— Start Input for this task —

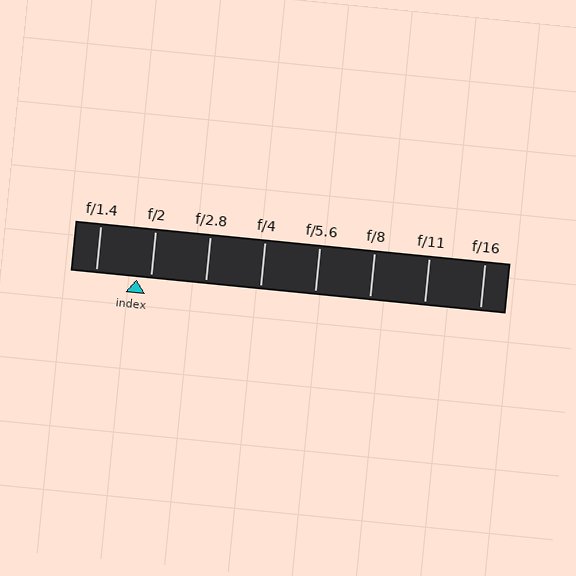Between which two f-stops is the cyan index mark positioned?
The index mark is between f/1.4 and f/2.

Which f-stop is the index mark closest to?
The index mark is closest to f/2.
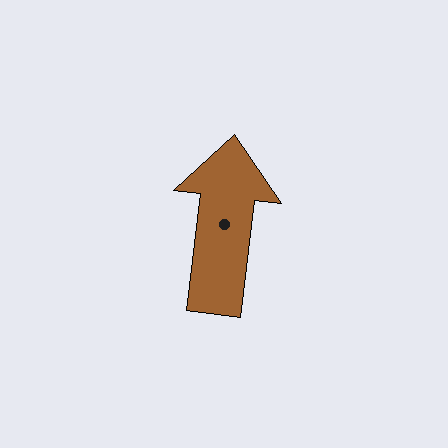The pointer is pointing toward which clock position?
Roughly 12 o'clock.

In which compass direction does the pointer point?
North.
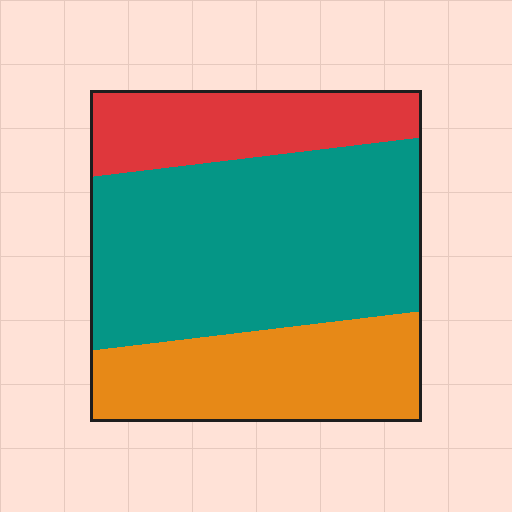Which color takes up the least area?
Red, at roughly 20%.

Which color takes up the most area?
Teal, at roughly 50%.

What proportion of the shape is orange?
Orange takes up between a sixth and a third of the shape.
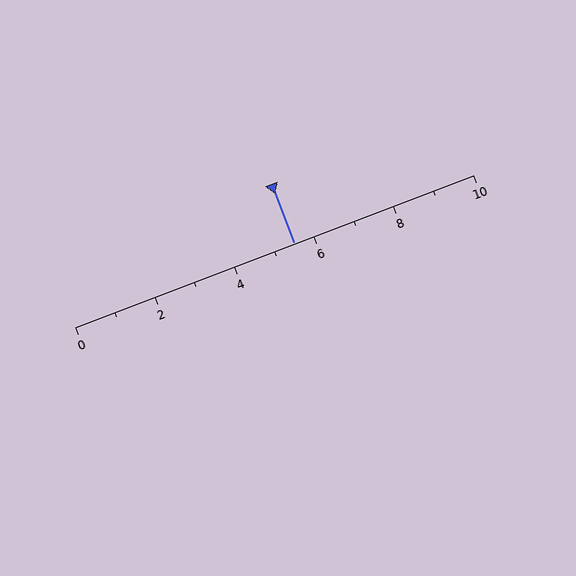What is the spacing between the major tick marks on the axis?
The major ticks are spaced 2 apart.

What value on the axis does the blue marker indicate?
The marker indicates approximately 5.5.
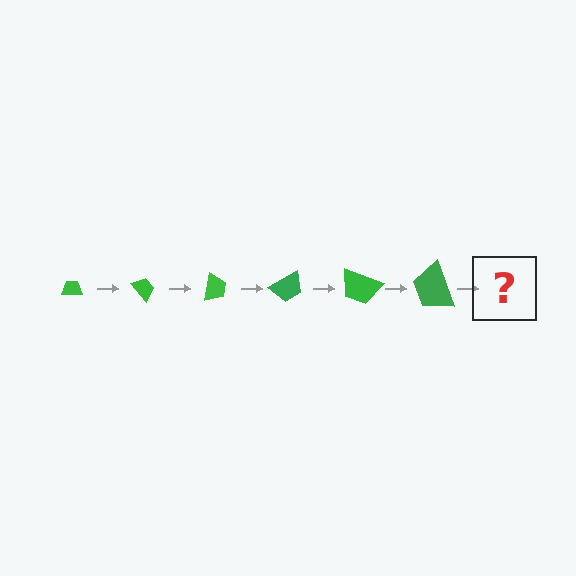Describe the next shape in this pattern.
It should be a trapezoid, larger than the previous one and rotated 300 degrees clockwise from the start.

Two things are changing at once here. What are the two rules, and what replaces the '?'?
The two rules are that the trapezoid grows larger each step and it rotates 50 degrees clockwise each step. The '?' should be a trapezoid, larger than the previous one and rotated 300 degrees clockwise from the start.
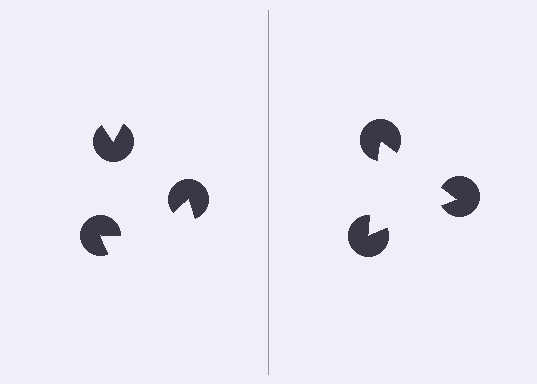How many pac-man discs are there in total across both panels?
6 — 3 on each side.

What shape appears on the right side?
An illusory triangle.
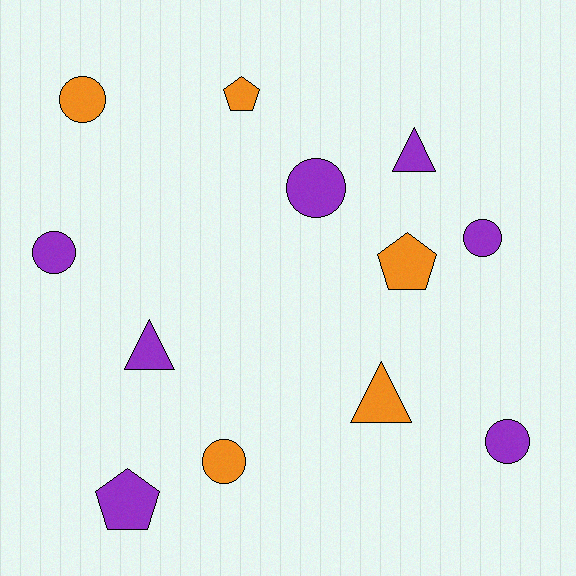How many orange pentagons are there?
There are 2 orange pentagons.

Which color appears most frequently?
Purple, with 7 objects.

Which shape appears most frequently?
Circle, with 6 objects.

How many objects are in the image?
There are 12 objects.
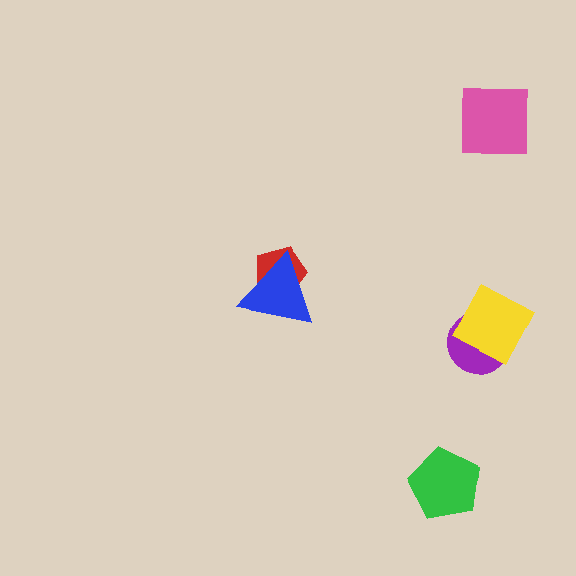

— End Input for this task —

Set task: Write out exactly the lines beginning with the line that holds "What is the" and ending with the final line of the data, both ends included, without the pictures.

Solved problem:
What is the spacing between the major tick marks on the axis?
The major ticks are spaced 2 apart.

What value on the axis does the blue marker indicate?
The marker indicates approximately 5.5.
Describe the next shape in this pattern.
It should be a trapezoid, larger than the previous one and rotated 300 degrees clockwise from the start.

Two things are changing at once here. What are the two rules, and what replaces the '?'?
The two rules are that the trapezoid grows larger each step and it rotates 50 degrees clockwise each step. The '?' should be a trapezoid, larger than the previous one and rotated 300 degrees clockwise from the start.
How many pac-man discs are there in total across both panels?
6 — 3 on each side.

What shape appears on the right side?
An illusory triangle.
How many orange pentagons are there?
There are 2 orange pentagons.

Which color appears most frequently?
Purple, with 7 objects.

Which shape appears most frequently?
Circle, with 6 objects.

How many objects are in the image?
There are 12 objects.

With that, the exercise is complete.